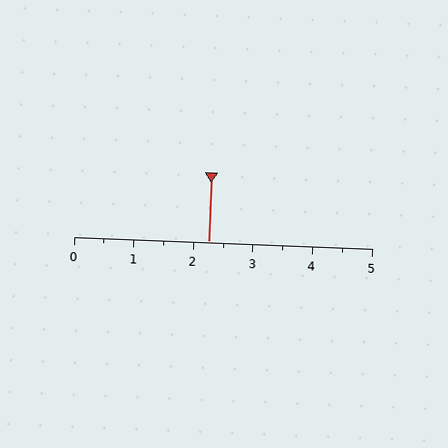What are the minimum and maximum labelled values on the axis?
The axis runs from 0 to 5.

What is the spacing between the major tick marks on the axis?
The major ticks are spaced 1 apart.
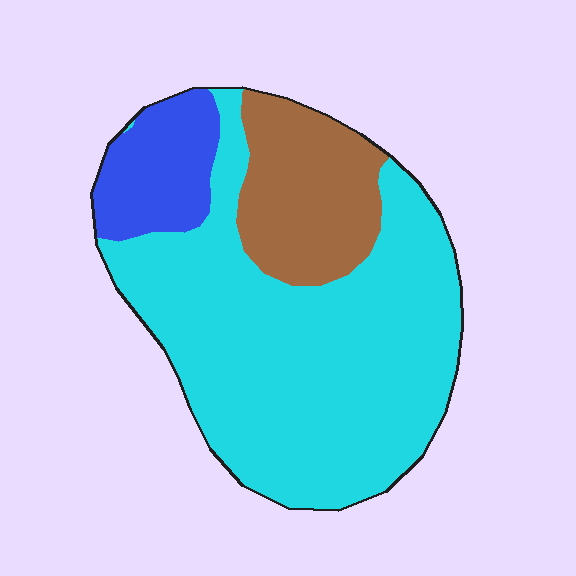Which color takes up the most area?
Cyan, at roughly 65%.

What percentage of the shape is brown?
Brown covers around 20% of the shape.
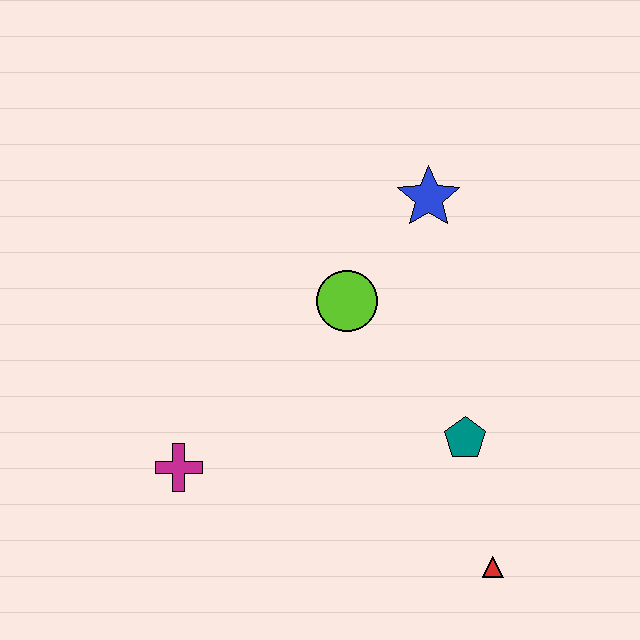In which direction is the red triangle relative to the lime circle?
The red triangle is below the lime circle.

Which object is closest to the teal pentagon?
The red triangle is closest to the teal pentagon.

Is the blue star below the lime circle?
No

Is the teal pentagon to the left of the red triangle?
Yes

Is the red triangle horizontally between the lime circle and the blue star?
No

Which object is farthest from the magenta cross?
The blue star is farthest from the magenta cross.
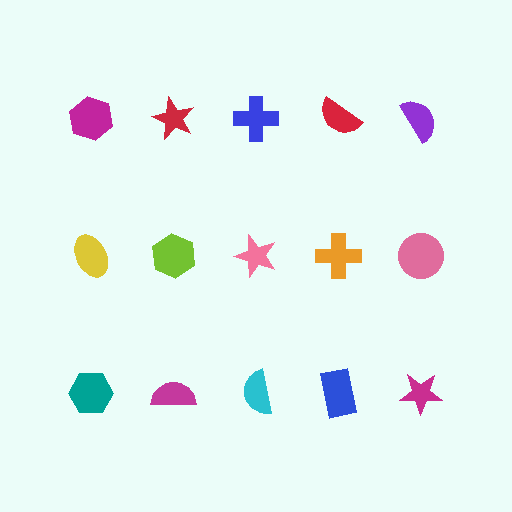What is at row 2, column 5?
A pink circle.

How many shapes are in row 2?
5 shapes.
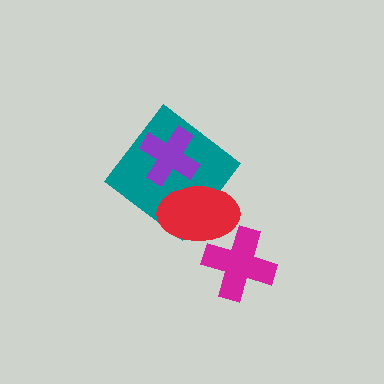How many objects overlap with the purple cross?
1 object overlaps with the purple cross.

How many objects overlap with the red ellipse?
1 object overlaps with the red ellipse.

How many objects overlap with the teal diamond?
2 objects overlap with the teal diamond.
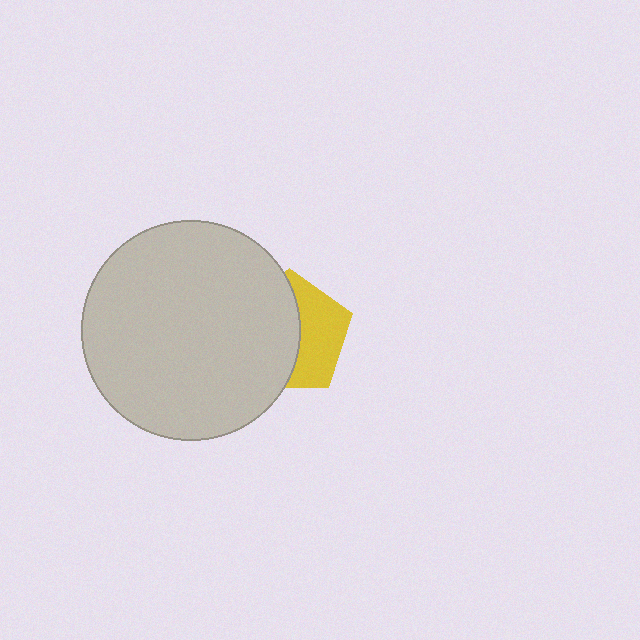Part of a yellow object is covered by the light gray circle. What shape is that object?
It is a pentagon.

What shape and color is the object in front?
The object in front is a light gray circle.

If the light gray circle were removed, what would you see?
You would see the complete yellow pentagon.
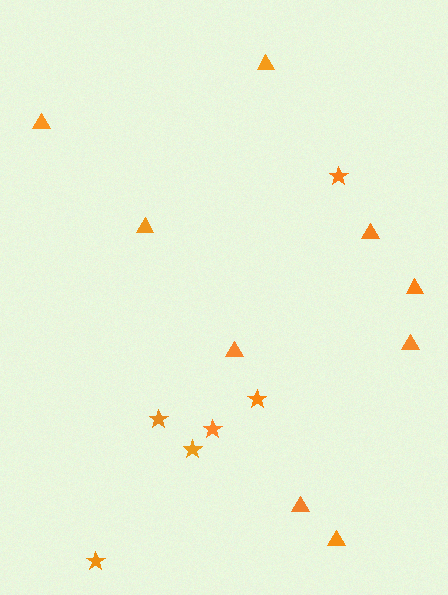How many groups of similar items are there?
There are 2 groups: one group of stars (6) and one group of triangles (9).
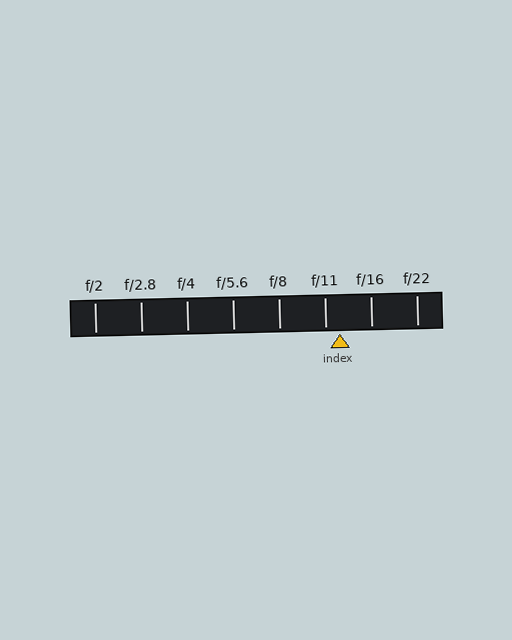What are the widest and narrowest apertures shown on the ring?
The widest aperture shown is f/2 and the narrowest is f/22.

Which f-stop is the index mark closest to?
The index mark is closest to f/11.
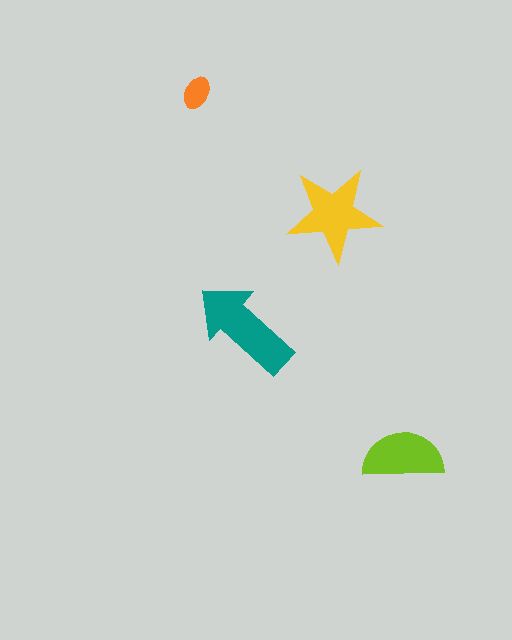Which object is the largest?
The teal arrow.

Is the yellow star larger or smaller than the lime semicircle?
Larger.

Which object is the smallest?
The orange ellipse.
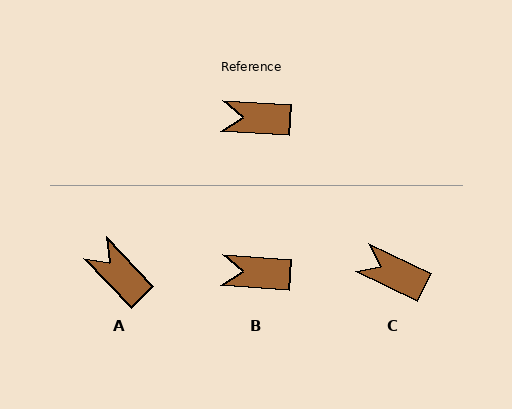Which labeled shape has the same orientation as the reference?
B.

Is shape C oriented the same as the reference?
No, it is off by about 22 degrees.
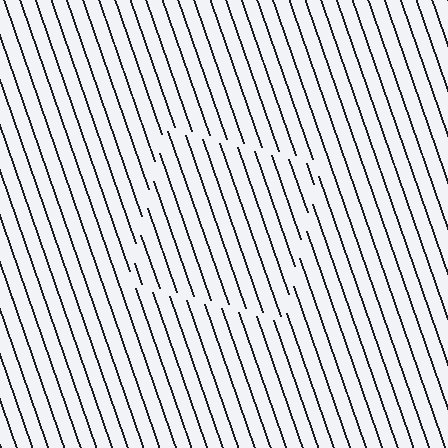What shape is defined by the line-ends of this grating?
An illusory square. The interior of the shape contains the same grating, shifted by half a period — the contour is defined by the phase discontinuity where line-ends from the inner and outer gratings abut.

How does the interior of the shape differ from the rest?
The interior of the shape contains the same grating, shifted by half a period — the contour is defined by the phase discontinuity where line-ends from the inner and outer gratings abut.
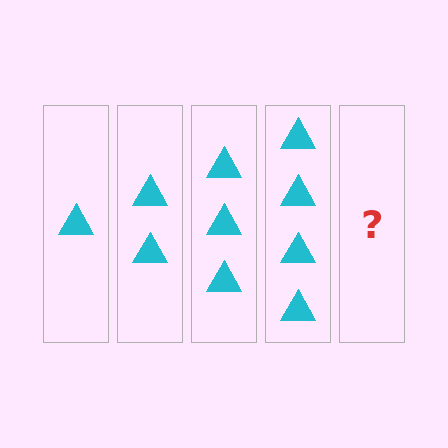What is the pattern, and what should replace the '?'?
The pattern is that each step adds one more triangle. The '?' should be 5 triangles.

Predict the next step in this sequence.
The next step is 5 triangles.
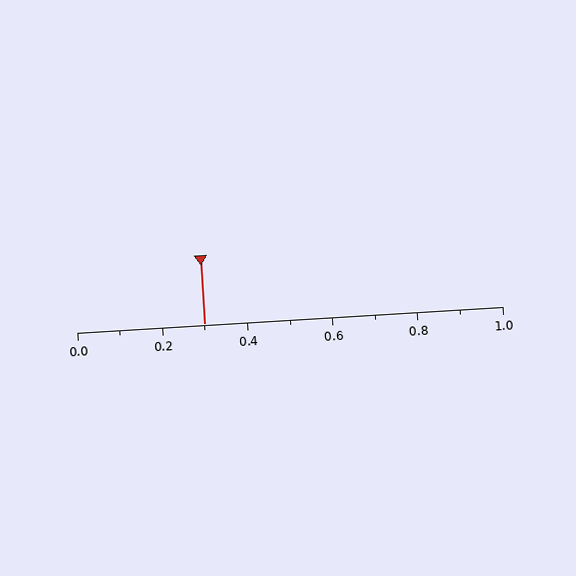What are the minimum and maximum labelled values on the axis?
The axis runs from 0.0 to 1.0.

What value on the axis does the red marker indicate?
The marker indicates approximately 0.3.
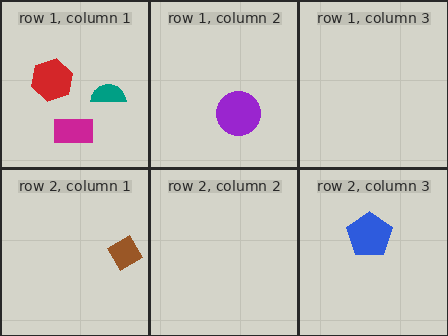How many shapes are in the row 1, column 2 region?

───

STATED PROBLEM:
Write out all the records again, exactly, minus any pictures.

RESULT OF THE TASK:
What are the minimum and maximum labelled values on the axis?
The axis runs from 0 to 5.

What is the spacing between the major tick marks on the axis?
The major ticks are spaced 1 apart.
Which color takes up the most area?
Cyan, at roughly 65%.

What percentage of the shape is brown?
Brown covers around 20% of the shape.
In which direction is the red triangle relative to the lime circle?
The red triangle is below the lime circle.

Which object is closest to the teal pentagon?
The red triangle is closest to the teal pentagon.

Is the blue star below the lime circle?
No

Is the teal pentagon to the left of the red triangle?
Yes

Is the red triangle horizontally between the lime circle and the blue star?
No

Which object is farthest from the magenta cross?
The blue star is farthest from the magenta cross.
What is at row 2, column 5?
A pink circle.

How many shapes are in row 2?
5 shapes.
How many objects overlap with the purple cross?
1 object overlaps with the purple cross.

How many objects overlap with the red ellipse?
1 object overlaps with the red ellipse.

How many objects overlap with the teal diamond?
2 objects overlap with the teal diamond.
Part of a yellow object is covered by the light gray circle. What shape is that object?
It is a pentagon.

What shape and color is the object in front?
The object in front is a light gray circle.

If the light gray circle were removed, what would you see?
You would see the complete yellow pentagon.
How many groups of similar items are there?
There are 2 groups: one group of stars (6) and one group of triangles (9).
What are the widest and narrowest apertures shown on the ring?
The widest aperture shown is f/2 and the narrowest is f/22.

Which f-stop is the index mark closest to?
The index mark is closest to f/11.
Which object is the largest?
The teal arrow.

Is the yellow star larger or smaller than the lime semicircle?
Larger.

Which object is the smallest?
The orange ellipse.
Which labeled shape has the same orientation as the reference?
B.

Is shape C oriented the same as the reference?
No, it is off by about 22 degrees.
What shape is defined by the line-ends of this grating?
An illusory square. The interior of the shape contains the same grating, shifted by half a period — the contour is defined by the phase discontinuity where line-ends from the inner and outer gratings abut.

How does the interior of the shape differ from the rest?
The interior of the shape contains the same grating, shifted by half a period — the contour is defined by the phase discontinuity where line-ends from the inner and outer gratings abut.
What is the pattern, and what should replace the '?'?
The pattern is that each step adds one more triangle. The '?' should be 5 triangles.

Predict the next step in this sequence.
The next step is 5 triangles.
What are the minimum and maximum labelled values on the axis?
The axis runs from 0.0 to 1.0.

What value on the axis does the red marker indicate?
The marker indicates approximately 0.3.
How many shapes are in the row 1, column 2 region?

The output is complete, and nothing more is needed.